- Problem statement
Reproduce the entries exactly.

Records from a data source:
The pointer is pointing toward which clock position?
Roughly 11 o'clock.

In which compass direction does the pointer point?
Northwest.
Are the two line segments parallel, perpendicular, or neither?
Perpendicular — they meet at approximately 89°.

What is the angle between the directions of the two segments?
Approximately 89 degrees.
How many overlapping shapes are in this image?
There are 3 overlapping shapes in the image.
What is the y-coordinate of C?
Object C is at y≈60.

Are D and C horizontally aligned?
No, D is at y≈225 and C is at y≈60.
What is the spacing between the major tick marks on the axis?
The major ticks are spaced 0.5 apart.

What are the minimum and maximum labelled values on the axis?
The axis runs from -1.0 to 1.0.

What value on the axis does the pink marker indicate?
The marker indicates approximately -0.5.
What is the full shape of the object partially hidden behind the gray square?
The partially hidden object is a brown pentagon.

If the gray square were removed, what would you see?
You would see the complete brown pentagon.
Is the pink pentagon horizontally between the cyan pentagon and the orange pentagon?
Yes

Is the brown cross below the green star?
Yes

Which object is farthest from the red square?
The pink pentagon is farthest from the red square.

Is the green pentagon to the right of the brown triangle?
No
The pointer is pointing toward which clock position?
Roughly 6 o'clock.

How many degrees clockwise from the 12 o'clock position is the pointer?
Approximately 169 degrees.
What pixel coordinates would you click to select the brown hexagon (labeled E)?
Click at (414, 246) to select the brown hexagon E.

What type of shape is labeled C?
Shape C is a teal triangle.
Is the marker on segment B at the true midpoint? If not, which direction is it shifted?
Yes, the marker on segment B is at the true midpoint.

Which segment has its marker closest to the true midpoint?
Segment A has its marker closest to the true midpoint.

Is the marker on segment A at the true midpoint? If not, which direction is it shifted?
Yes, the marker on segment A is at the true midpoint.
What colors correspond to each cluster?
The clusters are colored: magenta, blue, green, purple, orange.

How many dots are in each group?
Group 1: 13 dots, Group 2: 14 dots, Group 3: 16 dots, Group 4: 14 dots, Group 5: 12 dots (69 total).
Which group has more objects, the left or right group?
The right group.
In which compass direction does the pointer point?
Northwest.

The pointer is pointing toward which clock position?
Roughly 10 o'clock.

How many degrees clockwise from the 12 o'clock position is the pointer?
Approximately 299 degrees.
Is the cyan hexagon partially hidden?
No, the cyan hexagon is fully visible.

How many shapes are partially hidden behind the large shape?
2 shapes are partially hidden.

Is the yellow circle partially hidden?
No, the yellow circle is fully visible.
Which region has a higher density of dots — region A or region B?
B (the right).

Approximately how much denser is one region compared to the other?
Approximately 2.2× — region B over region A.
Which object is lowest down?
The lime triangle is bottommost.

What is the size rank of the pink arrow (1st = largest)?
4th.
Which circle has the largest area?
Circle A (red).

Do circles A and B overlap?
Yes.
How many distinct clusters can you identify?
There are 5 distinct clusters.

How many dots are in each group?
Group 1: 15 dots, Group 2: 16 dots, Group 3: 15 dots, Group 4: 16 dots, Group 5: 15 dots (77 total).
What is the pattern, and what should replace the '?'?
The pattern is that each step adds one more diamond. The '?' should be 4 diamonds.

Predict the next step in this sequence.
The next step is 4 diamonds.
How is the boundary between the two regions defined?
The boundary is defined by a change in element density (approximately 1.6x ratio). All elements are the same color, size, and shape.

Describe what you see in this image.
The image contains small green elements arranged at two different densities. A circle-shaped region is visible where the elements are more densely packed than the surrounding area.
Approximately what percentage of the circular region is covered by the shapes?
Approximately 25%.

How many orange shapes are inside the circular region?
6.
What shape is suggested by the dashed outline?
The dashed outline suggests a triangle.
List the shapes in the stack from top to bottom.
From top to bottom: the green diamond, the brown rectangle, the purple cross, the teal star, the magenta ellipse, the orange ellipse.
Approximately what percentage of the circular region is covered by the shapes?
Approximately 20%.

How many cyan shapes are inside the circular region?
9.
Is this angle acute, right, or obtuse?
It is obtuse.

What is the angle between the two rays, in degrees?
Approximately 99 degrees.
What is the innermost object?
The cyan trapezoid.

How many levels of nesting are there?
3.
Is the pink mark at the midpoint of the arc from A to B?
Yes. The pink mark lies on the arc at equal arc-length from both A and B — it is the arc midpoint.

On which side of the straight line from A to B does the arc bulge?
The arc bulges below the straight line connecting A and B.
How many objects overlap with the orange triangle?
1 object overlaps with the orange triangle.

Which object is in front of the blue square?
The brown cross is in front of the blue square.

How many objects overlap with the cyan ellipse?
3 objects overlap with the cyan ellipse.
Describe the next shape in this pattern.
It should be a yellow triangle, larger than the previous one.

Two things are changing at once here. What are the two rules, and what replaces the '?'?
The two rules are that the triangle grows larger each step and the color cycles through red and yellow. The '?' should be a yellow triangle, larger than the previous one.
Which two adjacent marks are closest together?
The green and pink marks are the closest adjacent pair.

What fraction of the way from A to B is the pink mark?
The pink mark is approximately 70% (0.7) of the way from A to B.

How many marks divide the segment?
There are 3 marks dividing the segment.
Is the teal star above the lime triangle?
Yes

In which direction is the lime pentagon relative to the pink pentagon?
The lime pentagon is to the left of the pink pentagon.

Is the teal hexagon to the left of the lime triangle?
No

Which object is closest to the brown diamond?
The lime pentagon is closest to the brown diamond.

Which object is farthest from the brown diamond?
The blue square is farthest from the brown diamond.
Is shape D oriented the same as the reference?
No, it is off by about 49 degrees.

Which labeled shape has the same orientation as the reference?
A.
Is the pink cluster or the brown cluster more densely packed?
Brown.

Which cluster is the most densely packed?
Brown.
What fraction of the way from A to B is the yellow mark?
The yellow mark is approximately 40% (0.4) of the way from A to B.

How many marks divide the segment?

- Answer
The pointer is pointing toward which clock position?
Roughly 11 o'clock.

In which compass direction does the pointer point?
Northwest.
Are the two line segments parallel, perpendicular, or neither?
Perpendicular — they meet at approximately 89°.

What is the angle between the directions of the two segments?
Approximately 89 degrees.
How many overlapping shapes are in this image?
There are 3 overlapping shapes in the image.
What is the y-coordinate of C?
Object C is at y≈60.

Are D and C horizontally aligned?
No, D is at y≈225 and C is at y≈60.
What is the spacing between the major tick marks on the axis?
The major ticks are spaced 0.5 apart.

What are the minimum and maximum labelled values on the axis?
The axis runs from -1.0 to 1.0.

What value on the axis does the pink marker indicate?
The marker indicates approximately -0.5.
What is the full shape of the object partially hidden behind the gray square?
The partially hidden object is a brown pentagon.

If the gray square were removed, what would you see?
You would see the complete brown pentagon.
Is the pink pentagon horizontally between the cyan pentagon and the orange pentagon?
Yes

Is the brown cross below the green star?
Yes

Which object is farthest from the red square?
The pink pentagon is farthest from the red square.

Is the green pentagon to the right of the brown triangle?
No
The pointer is pointing toward which clock position?
Roughly 6 o'clock.

How many degrees clockwise from the 12 o'clock position is the pointer?
Approximately 169 degrees.
What pixel coordinates would you click to select the brown hexagon (labeled E)?
Click at (414, 246) to select the brown hexagon E.

What type of shape is labeled C?
Shape C is a teal triangle.
Is the marker on segment B at the true midpoint? If not, which direction is it shifted?
Yes, the marker on segment B is at the true midpoint.

Which segment has its marker closest to the true midpoint?
Segment A has its marker closest to the true midpoint.

Is the marker on segment A at the true midpoint? If not, which direction is it shifted?
Yes, the marker on segment A is at the true midpoint.
What colors correspond to each cluster?
The clusters are colored: magenta, blue, green, purple, orange.

How many dots are in each group?
Group 1: 13 dots, Group 2: 14 dots, Group 3: 16 dots, Group 4: 14 dots, Group 5: 12 dots (69 total).
Which group has more objects, the left or right group?
The right group.
In which compass direction does the pointer point?
Northwest.

The pointer is pointing toward which clock position?
Roughly 10 o'clock.

How many degrees clockwise from the 12 o'clock position is the pointer?
Approximately 299 degrees.
Is the cyan hexagon partially hidden?
No, the cyan hexagon is fully visible.

How many shapes are partially hidden behind the large shape?
2 shapes are partially hidden.

Is the yellow circle partially hidden?
No, the yellow circle is fully visible.
Which region has a higher density of dots — region A or region B?
B (the right).

Approximately how much denser is one region compared to the other?
Approximately 2.2× — region B over region A.
Which object is lowest down?
The lime triangle is bottommost.

What is the size rank of the pink arrow (1st = largest)?
4th.
Which circle has the largest area?
Circle A (red).

Do circles A and B overlap?
Yes.
How many distinct clusters can you identify?
There are 5 distinct clusters.

How many dots are in each group?
Group 1: 15 dots, Group 2: 16 dots, Group 3: 15 dots, Group 4: 16 dots, Group 5: 15 dots (77 total).
What is the pattern, and what should replace the '?'?
The pattern is that each step adds one more diamond. The '?' should be 4 diamonds.

Predict the next step in this sequence.
The next step is 4 diamonds.
How is the boundary between the two regions defined?
The boundary is defined by a change in element density (approximately 1.6x ratio). All elements are the same color, size, and shape.

Describe what you see in this image.
The image contains small green elements arranged at two different densities. A circle-shaped region is visible where the elements are more densely packed than the surrounding area.
Approximately what percentage of the circular region is covered by the shapes?
Approximately 25%.

How many orange shapes are inside the circular region?
6.
What shape is suggested by the dashed outline?
The dashed outline suggests a triangle.
List the shapes in the stack from top to bottom.
From top to bottom: the green diamond, the brown rectangle, the purple cross, the teal star, the magenta ellipse, the orange ellipse.
Approximately what percentage of the circular region is covered by the shapes?
Approximately 20%.

How many cyan shapes are inside the circular region?
9.
Is this angle acute, right, or obtuse?
It is obtuse.

What is the angle between the two rays, in degrees?
Approximately 99 degrees.
What is the innermost object?
The cyan trapezoid.

How many levels of nesting are there?
3.
Is the pink mark at the midpoint of the arc from A to B?
Yes. The pink mark lies on the arc at equal arc-length from both A and B — it is the arc midpoint.

On which side of the straight line from A to B does the arc bulge?
The arc bulges below the straight line connecting A and B.
How many objects overlap with the orange triangle?
1 object overlaps with the orange triangle.

Which object is in front of the blue square?
The brown cross is in front of the blue square.

How many objects overlap with the cyan ellipse?
3 objects overlap with the cyan ellipse.
Describe the next shape in this pattern.
It should be a yellow triangle, larger than the previous one.

Two things are changing at once here. What are the two rules, and what replaces the '?'?
The two rules are that the triangle grows larger each step and the color cycles through red and yellow. The '?' should be a yellow triangle, larger than the previous one.
Which two adjacent marks are closest together?
The green and pink marks are the closest adjacent pair.

What fraction of the way from A to B is the pink mark?
The pink mark is approximately 70% (0.7) of the way from A to B.

How many marks divide the segment?
There are 3 marks dividing the segment.
Is the teal star above the lime triangle?
Yes

In which direction is the lime pentagon relative to the pink pentagon?
The lime pentagon is to the left of the pink pentagon.

Is the teal hexagon to the left of the lime triangle?
No

Which object is closest to the brown diamond?
The lime pentagon is closest to the brown diamond.

Which object is farthest from the brown diamond?
The blue square is farthest from the brown diamond.
Is shape D oriented the same as the reference?
No, it is off by about 49 degrees.

Which labeled shape has the same orientation as the reference?
A.
Is the pink cluster or the brown cluster more densely packed?
Brown.

Which cluster is the most densely packed?
Brown.
What fraction of the way from A to B is the yellow mark?
The yellow mark is approximately 40% (0.4) of the way from A to B.

How many marks divide the segment?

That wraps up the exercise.